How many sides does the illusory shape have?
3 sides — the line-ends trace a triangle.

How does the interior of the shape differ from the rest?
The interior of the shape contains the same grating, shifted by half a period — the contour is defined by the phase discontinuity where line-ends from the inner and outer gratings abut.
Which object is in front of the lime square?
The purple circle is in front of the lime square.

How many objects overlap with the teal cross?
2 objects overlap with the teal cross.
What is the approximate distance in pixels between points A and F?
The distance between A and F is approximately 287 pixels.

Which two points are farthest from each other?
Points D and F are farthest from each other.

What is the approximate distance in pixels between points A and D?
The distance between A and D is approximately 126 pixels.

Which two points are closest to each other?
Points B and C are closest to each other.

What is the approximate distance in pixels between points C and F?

+---+

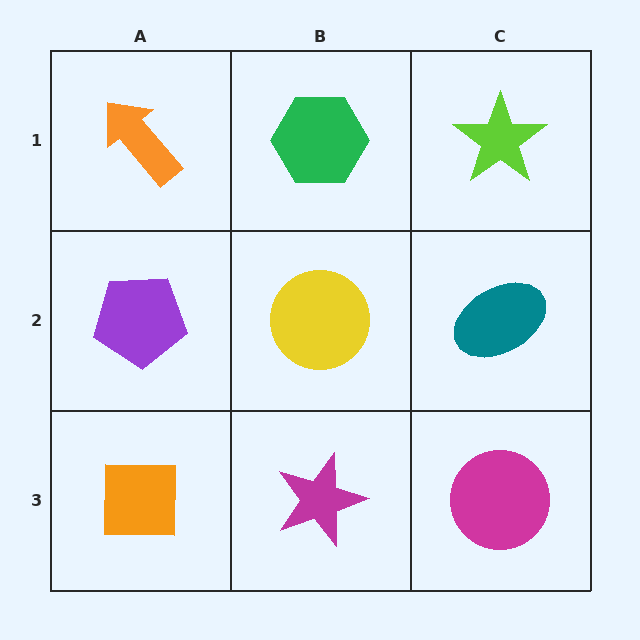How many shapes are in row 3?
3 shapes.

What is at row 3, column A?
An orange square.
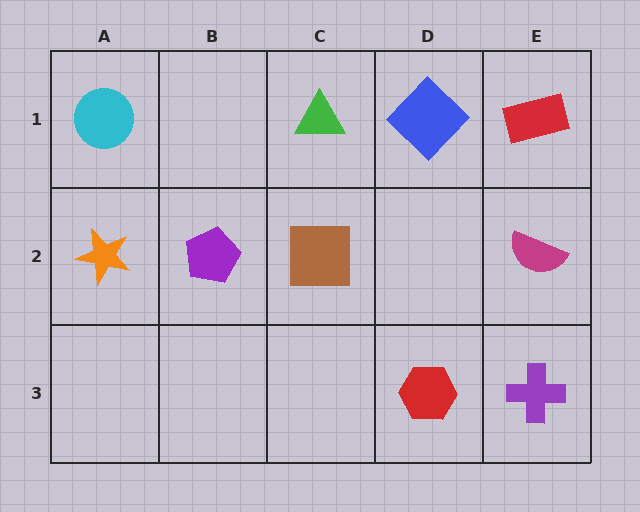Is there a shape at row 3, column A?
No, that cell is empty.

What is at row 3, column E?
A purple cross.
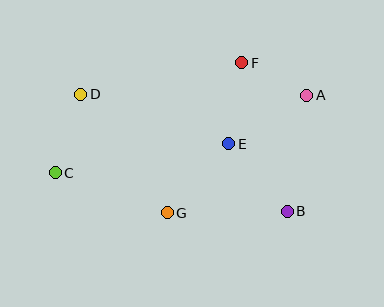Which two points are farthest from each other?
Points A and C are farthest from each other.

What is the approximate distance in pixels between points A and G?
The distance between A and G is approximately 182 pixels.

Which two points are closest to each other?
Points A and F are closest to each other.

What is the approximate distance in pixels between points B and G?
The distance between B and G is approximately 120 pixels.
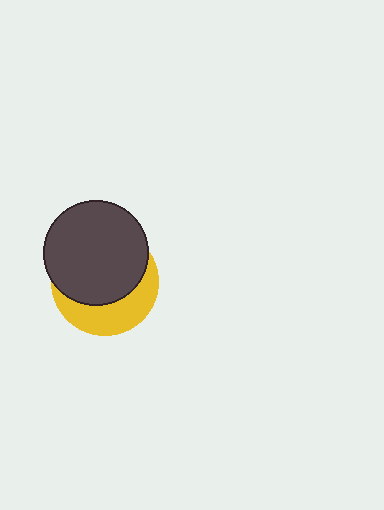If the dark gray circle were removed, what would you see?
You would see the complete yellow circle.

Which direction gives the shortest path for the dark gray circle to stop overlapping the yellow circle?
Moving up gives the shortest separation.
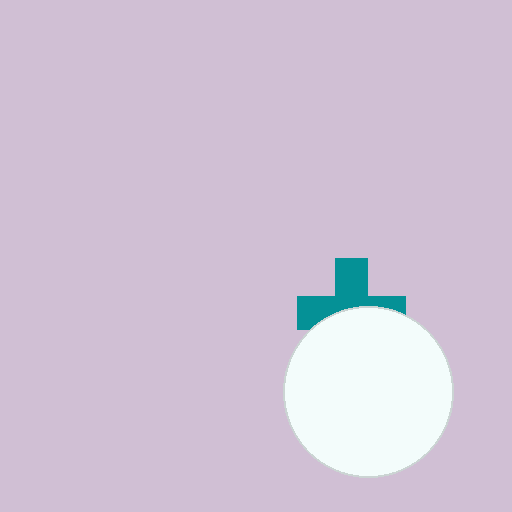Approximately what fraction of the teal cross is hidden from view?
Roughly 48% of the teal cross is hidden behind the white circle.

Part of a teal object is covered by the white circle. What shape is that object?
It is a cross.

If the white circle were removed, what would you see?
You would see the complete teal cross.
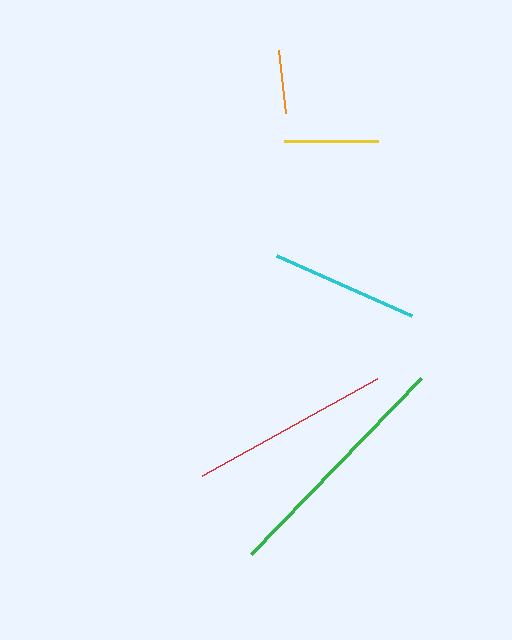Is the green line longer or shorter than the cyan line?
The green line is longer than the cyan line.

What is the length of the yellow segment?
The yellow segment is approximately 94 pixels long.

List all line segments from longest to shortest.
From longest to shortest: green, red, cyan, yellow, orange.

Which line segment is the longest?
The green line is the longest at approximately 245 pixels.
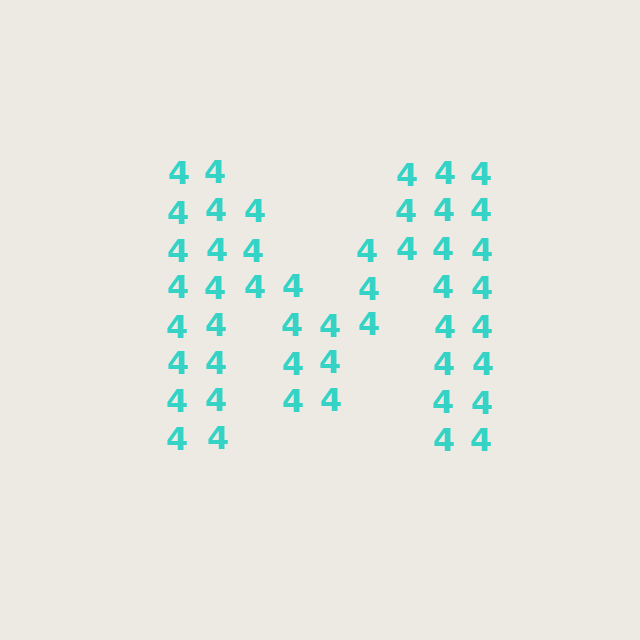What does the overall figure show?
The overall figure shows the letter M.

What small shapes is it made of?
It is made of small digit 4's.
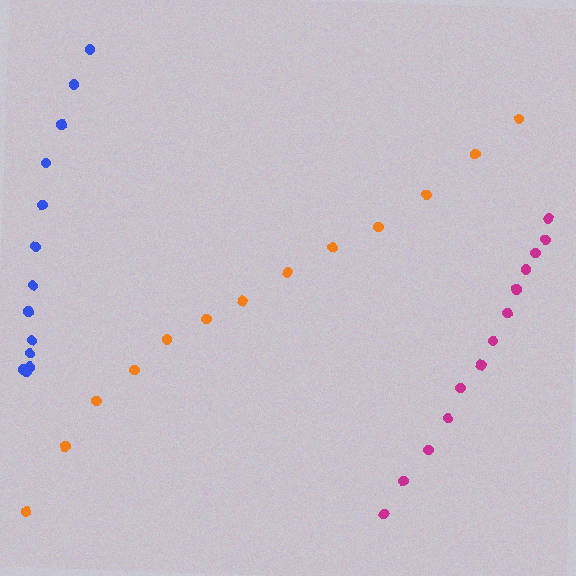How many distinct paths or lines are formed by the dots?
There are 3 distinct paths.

+---+

Stated exercise. Using the data above, repeat exactly the lines that begin at the line with "How many sides does the illusory shape have?" and end at the line with "What is the approximate distance in pixels between points C", both ends included.

Task answer.
How many sides does the illusory shape have?
3 sides — the line-ends trace a triangle.

How does the interior of the shape differ from the rest?
The interior of the shape contains the same grating, shifted by half a period — the contour is defined by the phase discontinuity where line-ends from the inner and outer gratings abut.
Which object is in front of the lime square?
The purple circle is in front of the lime square.

How many objects overlap with the teal cross?
2 objects overlap with the teal cross.
What is the approximate distance in pixels between points A and F?
The distance between A and F is approximately 287 pixels.

Which two points are farthest from each other?
Points D and F are farthest from each other.

What is the approximate distance in pixels between points A and D?
The distance between A and D is approximately 126 pixels.

Which two points are closest to each other?
Points B and C are closest to each other.

What is the approximate distance in pixels between points C and F?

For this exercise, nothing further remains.